• **EXERCISE INSTRUCTIONS**: The task calls for every entry to be printed word for word, without the images.

• **GIVEN DATA**:

....

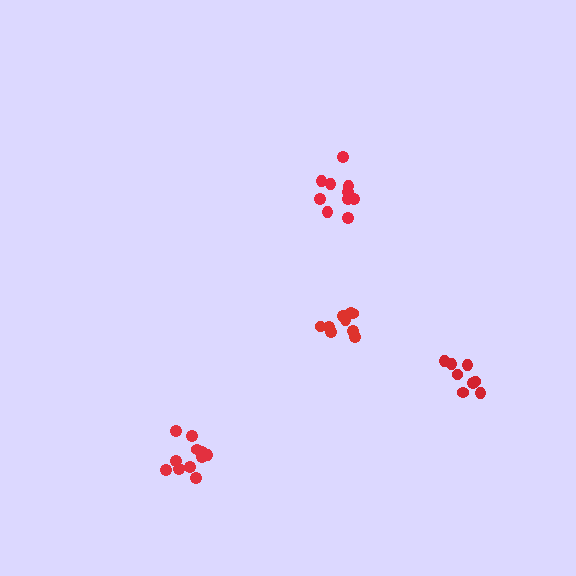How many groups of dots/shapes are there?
There are 4 groups.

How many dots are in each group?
Group 1: 11 dots, Group 2: 8 dots, Group 3: 9 dots, Group 4: 10 dots (38 total).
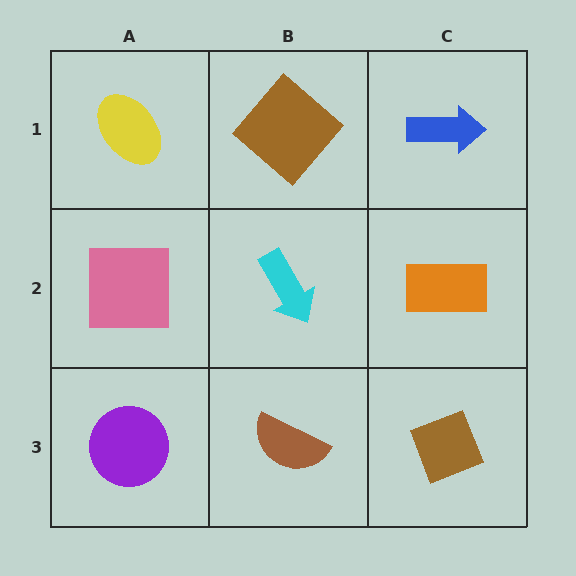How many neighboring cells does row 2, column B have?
4.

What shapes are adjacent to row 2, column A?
A yellow ellipse (row 1, column A), a purple circle (row 3, column A), a cyan arrow (row 2, column B).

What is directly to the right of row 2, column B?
An orange rectangle.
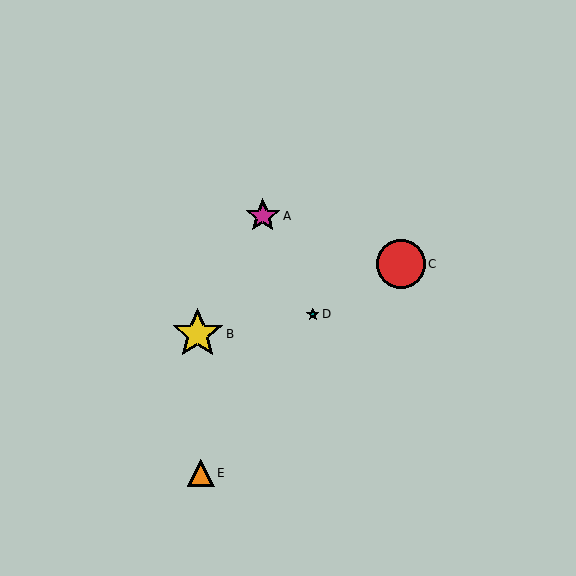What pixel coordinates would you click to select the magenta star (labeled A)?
Click at (263, 216) to select the magenta star A.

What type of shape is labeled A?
Shape A is a magenta star.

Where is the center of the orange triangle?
The center of the orange triangle is at (201, 473).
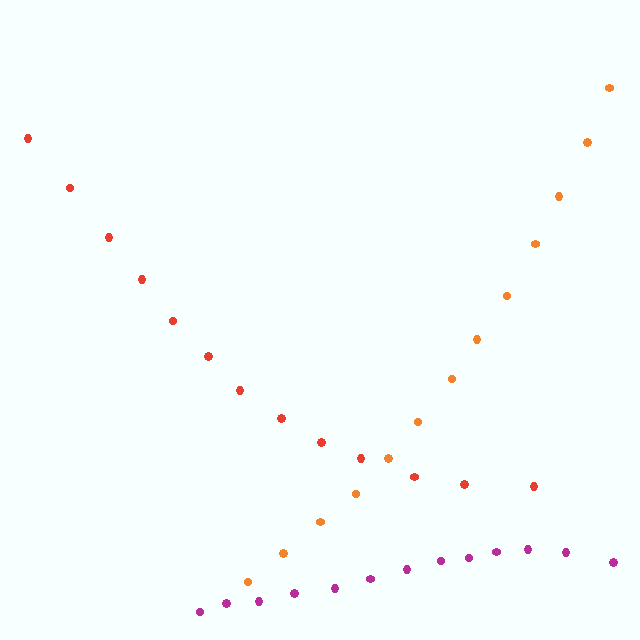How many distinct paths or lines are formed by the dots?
There are 3 distinct paths.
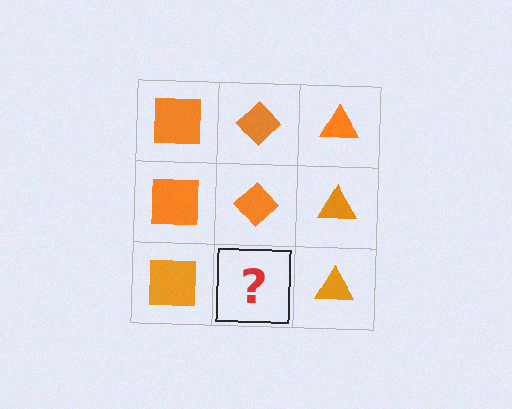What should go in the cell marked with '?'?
The missing cell should contain an orange diamond.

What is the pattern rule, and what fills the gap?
The rule is that each column has a consistent shape. The gap should be filled with an orange diamond.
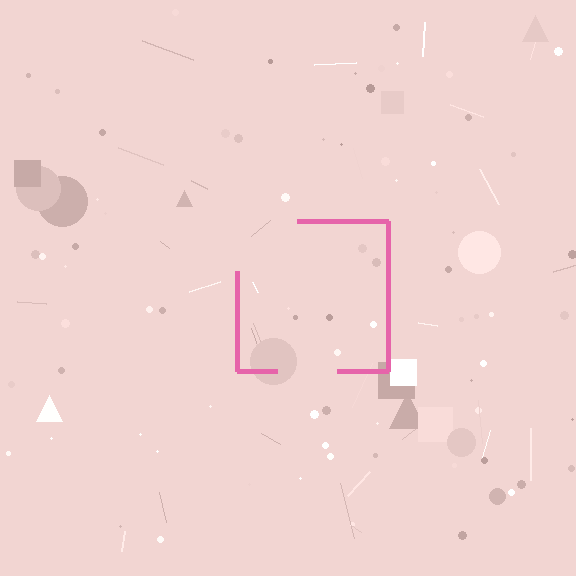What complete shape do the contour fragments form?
The contour fragments form a square.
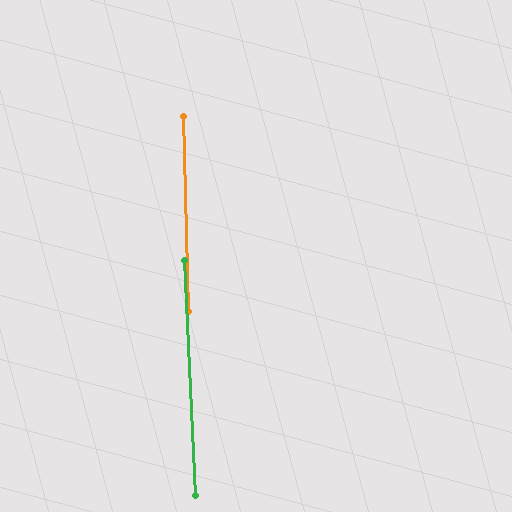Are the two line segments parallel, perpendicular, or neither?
Parallel — their directions differ by only 1.0°.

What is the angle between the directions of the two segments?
Approximately 1 degree.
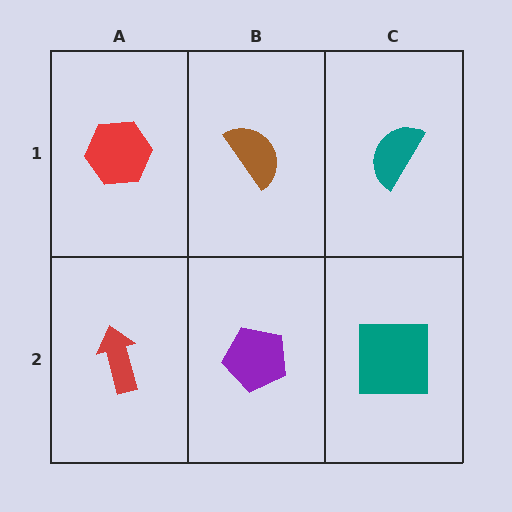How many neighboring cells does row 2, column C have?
2.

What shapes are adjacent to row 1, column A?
A red arrow (row 2, column A), a brown semicircle (row 1, column B).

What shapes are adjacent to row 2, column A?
A red hexagon (row 1, column A), a purple pentagon (row 2, column B).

....

• **YOUR SOLUTION**:
How many groups of dots/shapes are there?
There are 4 groups.

How many dots are in each group?
Group 1: 11 dots, Group 2: 8 dots, Group 3: 9 dots, Group 4: 10 dots (38 total).
How many neighboring cells does row 2, column B have?
4.

What shapes are adjacent to row 2, column A?
A yellow ellipse (row 1, column A), a purple circle (row 3, column A), a cyan arrow (row 2, column B).

What is directly to the right of row 2, column B?
An orange rectangle.
What pixel coordinates would you click to select the magenta star (labeled A)?
Click at (263, 216) to select the magenta star A.

What type of shape is labeled A?
Shape A is a magenta star.

Where is the center of the orange triangle?
The center of the orange triangle is at (201, 473).
How many distinct paths or lines are formed by the dots?
There are 3 distinct paths.
What should go in the cell marked with '?'?
The missing cell should contain an orange diamond.

What is the pattern rule, and what fills the gap?
The rule is that each column has a consistent shape. The gap should be filled with an orange diamond.
What complete shape do the contour fragments form?
The contour fragments form a square.
Are the two line segments parallel, perpendicular, or neither?
Parallel — their directions differ by only 1.0°.

What is the angle between the directions of the two segments?
Approximately 1 degree.
How many neighboring cells does row 2, column C have?
2.

What shapes are adjacent to row 1, column A?
A red arrow (row 2, column A), a brown semicircle (row 1, column B).

What shapes are adjacent to row 2, column A?
A red hexagon (row 1, column A), a purple pentagon (row 2, column B).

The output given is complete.